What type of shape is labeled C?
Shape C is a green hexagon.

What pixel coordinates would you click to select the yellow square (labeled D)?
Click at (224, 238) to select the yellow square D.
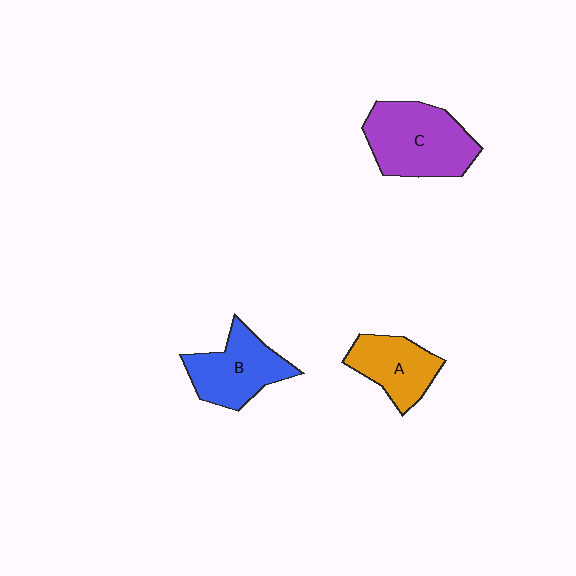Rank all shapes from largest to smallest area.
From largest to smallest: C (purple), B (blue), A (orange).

____________________

→ SHORT PROBLEM
Reproduce each entry precisely. Leave the pictures out.

→ SOLUTION FOR THIS EXERCISE
What type of shape is labeled C?
Shape C is a green hexagon.

What pixel coordinates would you click to select the yellow square (labeled D)?
Click at (224, 238) to select the yellow square D.
Rank all shapes from largest to smallest area.
From largest to smallest: C (purple), B (blue), A (orange).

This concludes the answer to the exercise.